■ **Entries provided**
------------------------------

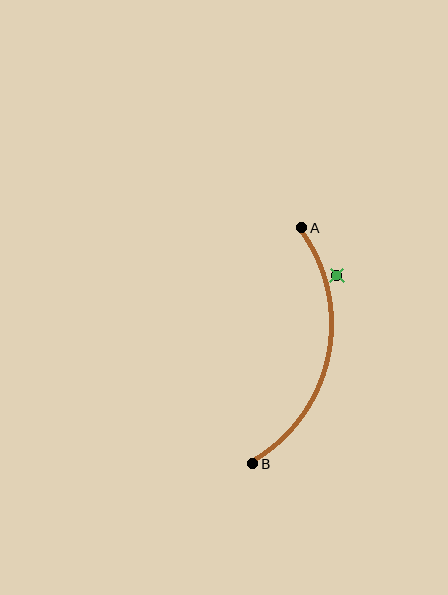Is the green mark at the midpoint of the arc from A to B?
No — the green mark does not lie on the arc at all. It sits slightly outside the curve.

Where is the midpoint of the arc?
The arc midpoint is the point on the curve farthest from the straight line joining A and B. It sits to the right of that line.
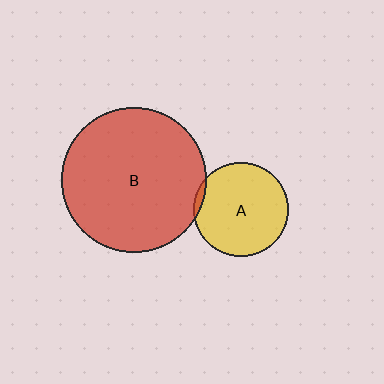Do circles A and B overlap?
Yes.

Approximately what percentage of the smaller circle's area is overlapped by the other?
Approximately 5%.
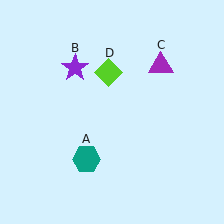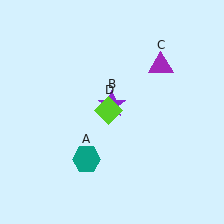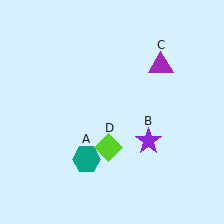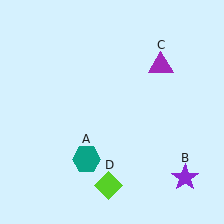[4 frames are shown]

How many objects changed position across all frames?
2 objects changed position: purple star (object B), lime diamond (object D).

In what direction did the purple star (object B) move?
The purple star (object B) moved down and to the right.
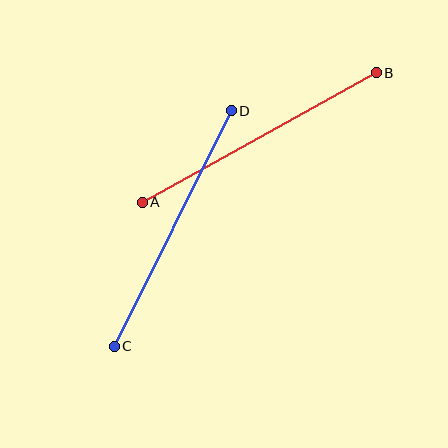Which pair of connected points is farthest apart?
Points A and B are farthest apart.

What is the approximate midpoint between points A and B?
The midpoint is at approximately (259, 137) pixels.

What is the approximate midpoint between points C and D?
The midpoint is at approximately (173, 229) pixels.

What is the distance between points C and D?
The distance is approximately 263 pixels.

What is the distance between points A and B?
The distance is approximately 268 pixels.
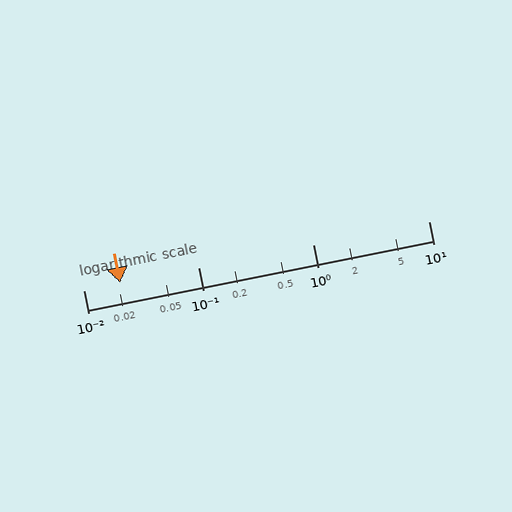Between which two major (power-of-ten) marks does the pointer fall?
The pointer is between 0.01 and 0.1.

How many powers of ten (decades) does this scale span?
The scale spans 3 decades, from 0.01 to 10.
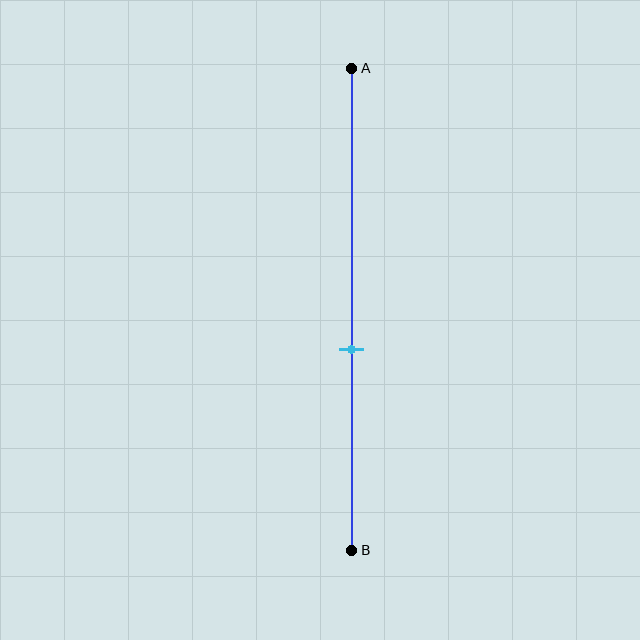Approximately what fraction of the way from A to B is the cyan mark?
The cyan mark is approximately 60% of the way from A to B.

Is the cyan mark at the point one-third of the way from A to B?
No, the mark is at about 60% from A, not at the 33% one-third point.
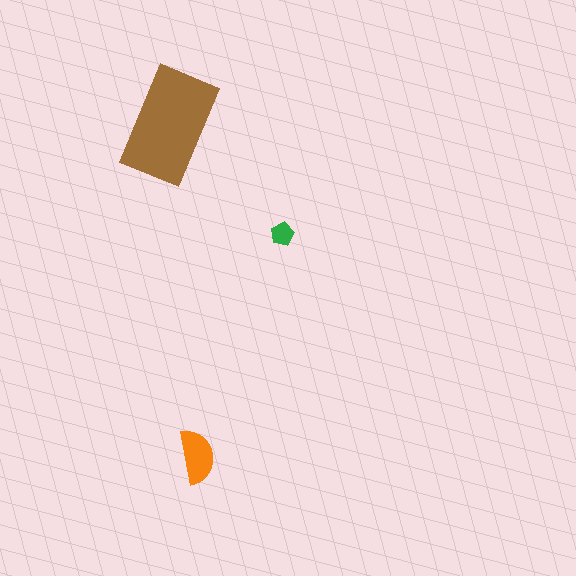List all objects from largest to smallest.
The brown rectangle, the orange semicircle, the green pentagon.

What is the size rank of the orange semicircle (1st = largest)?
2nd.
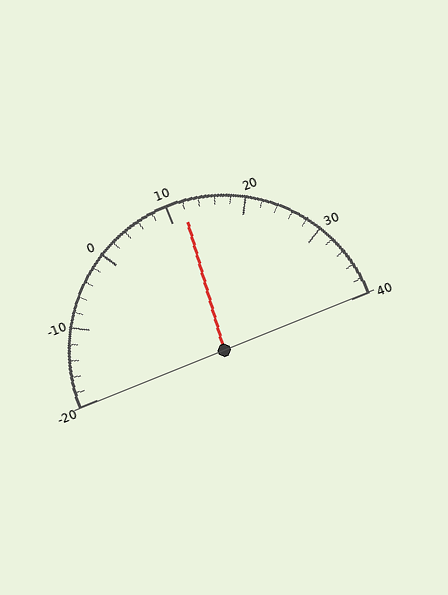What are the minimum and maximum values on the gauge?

------------------------------

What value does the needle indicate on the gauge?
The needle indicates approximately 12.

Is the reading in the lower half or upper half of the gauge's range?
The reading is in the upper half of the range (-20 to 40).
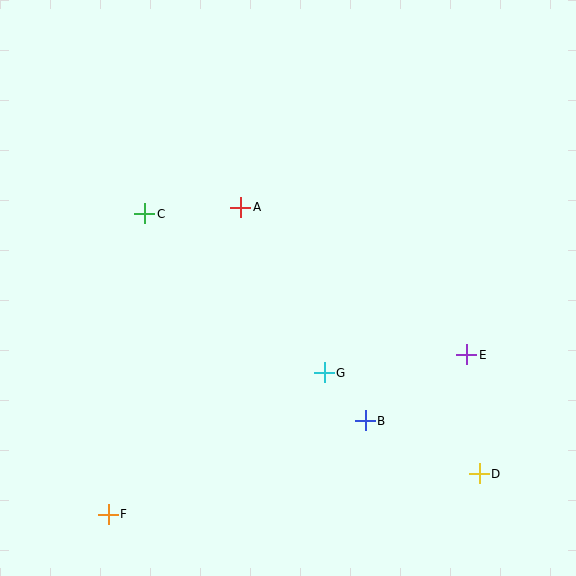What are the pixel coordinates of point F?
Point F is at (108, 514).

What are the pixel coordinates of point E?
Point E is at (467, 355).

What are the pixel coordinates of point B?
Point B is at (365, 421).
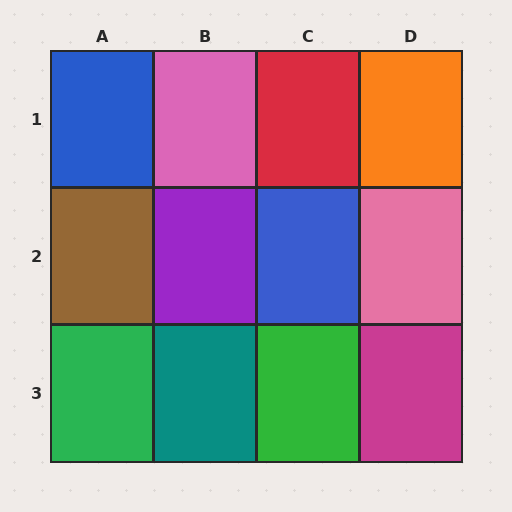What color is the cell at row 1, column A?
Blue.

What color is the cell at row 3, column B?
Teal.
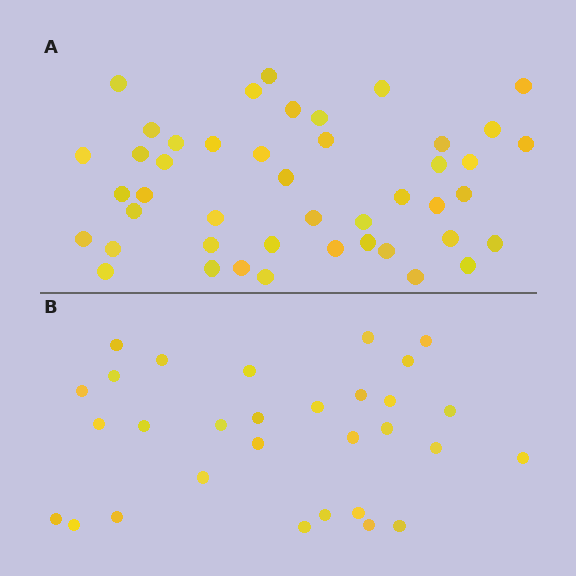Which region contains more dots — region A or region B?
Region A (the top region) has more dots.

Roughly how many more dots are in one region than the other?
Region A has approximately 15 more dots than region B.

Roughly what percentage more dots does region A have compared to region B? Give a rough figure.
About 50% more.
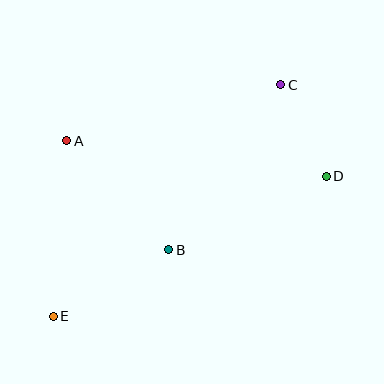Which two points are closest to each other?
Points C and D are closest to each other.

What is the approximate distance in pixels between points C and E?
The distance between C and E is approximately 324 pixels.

------------------------------

Copy the part that starts at the line with "Between which two" and finishes at the line with "What are the minimum", both included, and nothing more. Pictures are left out.

Between which two major (power-of-ten) marks does the pointer fall?
The pointer is between 0.01 and 0.1.

How many powers of ten (decades) does this scale span?
The scale spans 3 decades, from 0.01 to 10.
Approximately what fraction of the way from A to B is the cyan mark?
The cyan mark is approximately 60% of the way from A to B.

Is the cyan mark at the point one-third of the way from A to B?
No, the mark is at about 60% from A, not at the 33% one-third point.
List all objects from largest to smallest.
The brown rectangle, the orange semicircle, the green pentagon.

What is the size rank of the orange semicircle (1st = largest)?
2nd.
What are the minimum and maximum values on the gauge?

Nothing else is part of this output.